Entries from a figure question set
* * *
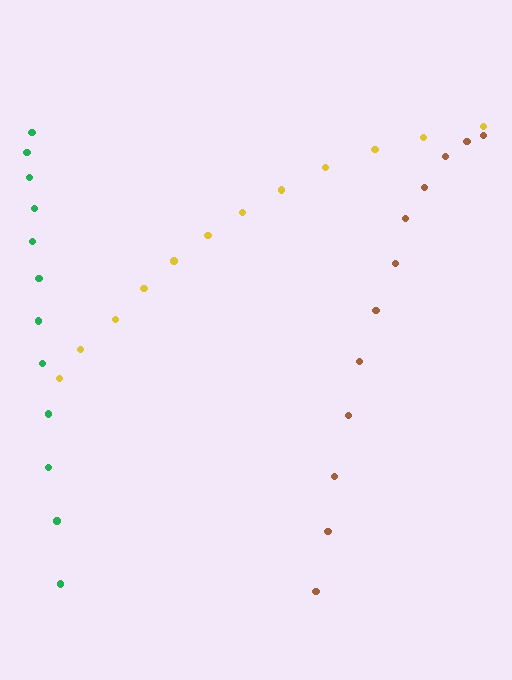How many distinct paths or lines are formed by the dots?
There are 3 distinct paths.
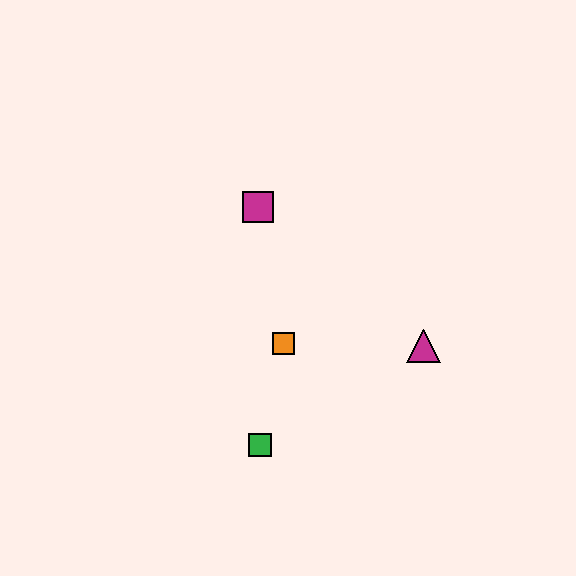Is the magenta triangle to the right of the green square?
Yes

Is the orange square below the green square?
No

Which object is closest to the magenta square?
The orange square is closest to the magenta square.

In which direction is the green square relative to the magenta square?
The green square is below the magenta square.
* * *
#### Exercise directions:
Repeat exactly the lines starting at the line with "In which direction" and ending with the final line of the entries. Include nothing else.

#### Correct response:
In which direction is the green square relative to the magenta square?
The green square is below the magenta square.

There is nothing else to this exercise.